[Given exercise]
Write out the records beneath this line exactly as they appear, minus any images.

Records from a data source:
▬▬▬▬▬▬
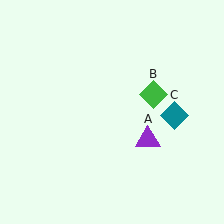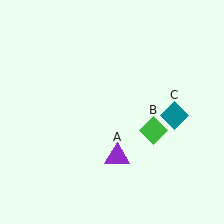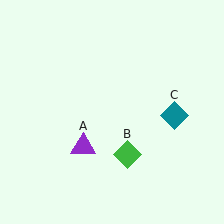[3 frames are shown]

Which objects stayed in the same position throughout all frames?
Teal diamond (object C) remained stationary.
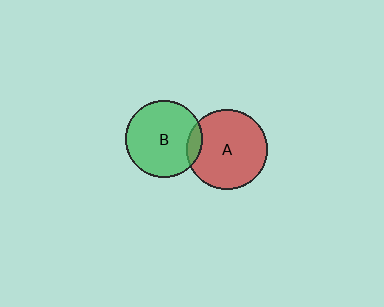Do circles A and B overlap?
Yes.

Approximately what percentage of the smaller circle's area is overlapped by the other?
Approximately 10%.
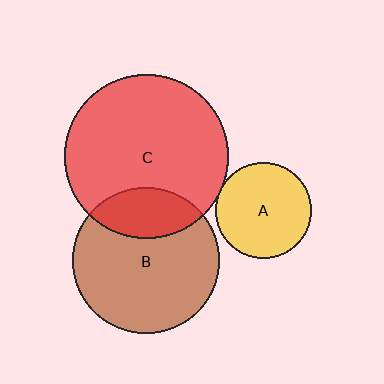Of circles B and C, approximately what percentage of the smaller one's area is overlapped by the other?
Approximately 25%.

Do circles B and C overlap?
Yes.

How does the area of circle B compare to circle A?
Approximately 2.4 times.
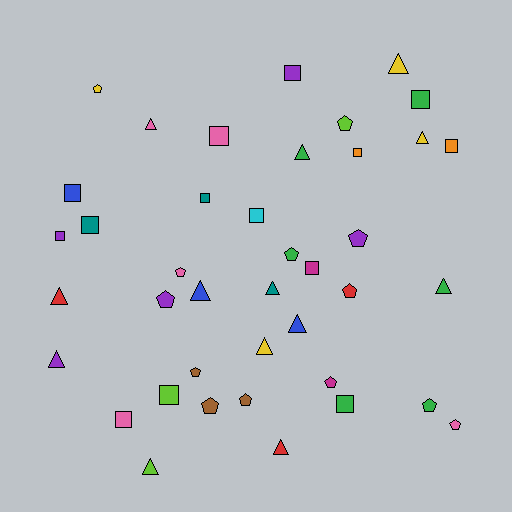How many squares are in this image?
There are 14 squares.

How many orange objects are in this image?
There are 2 orange objects.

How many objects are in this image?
There are 40 objects.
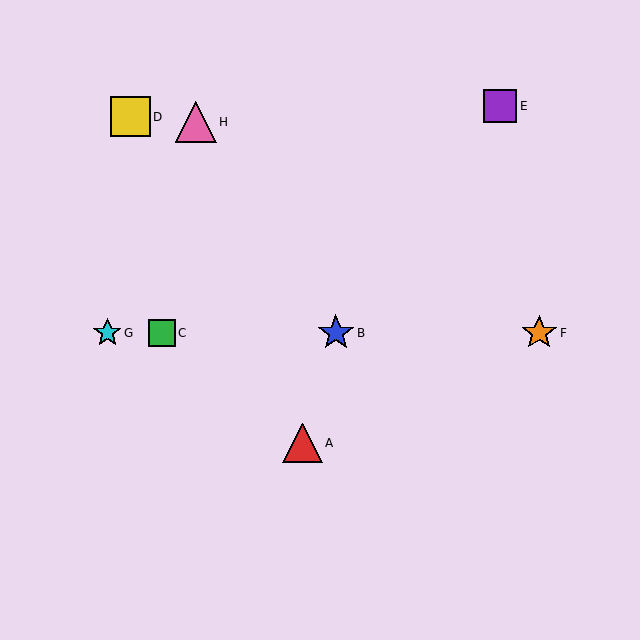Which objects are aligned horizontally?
Objects B, C, F, G are aligned horizontally.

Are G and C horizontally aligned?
Yes, both are at y≈333.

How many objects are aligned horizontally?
4 objects (B, C, F, G) are aligned horizontally.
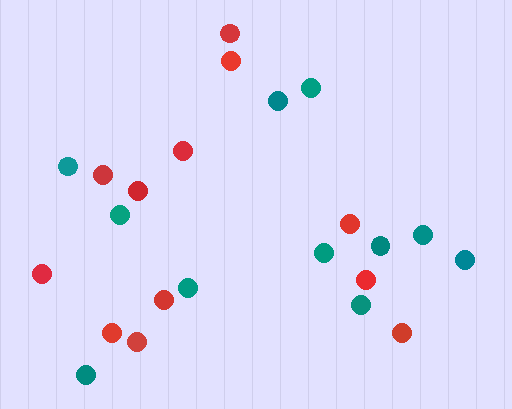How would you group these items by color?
There are 2 groups: one group of teal circles (11) and one group of red circles (12).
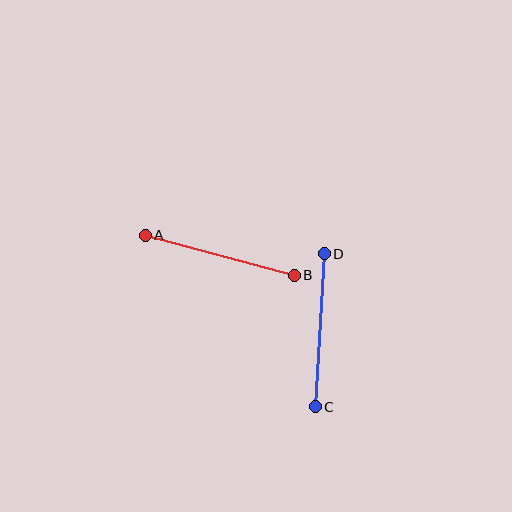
▬▬▬▬▬▬
[The response]
[3 frames are shown]

Which objects stayed in the same position throughout all frames?
Teal diamond (object C) remained stationary.
Do circles A and B overlap?
Yes.

Approximately what percentage of the smaller circle's area is overlapped by the other?
Approximately 10%.
Of circles B and C, approximately what percentage of the smaller one's area is overlapped by the other?
Approximately 25%.

Do circles B and C overlap?
Yes.

How does the area of circle B compare to circle A?
Approximately 2.4 times.
How many squares are in this image?
There are 14 squares.

How many orange objects are in this image?
There are 2 orange objects.

How many objects are in this image?
There are 40 objects.
Which objects are aligned horizontally?
Objects B, C, F, G are aligned horizontally.

Are G and C horizontally aligned?
Yes, both are at y≈333.

How many objects are aligned horizontally?
4 objects (B, C, F, G) are aligned horizontally.
How would you group these items by color?
There are 2 groups: one group of teal circles (11) and one group of red circles (12).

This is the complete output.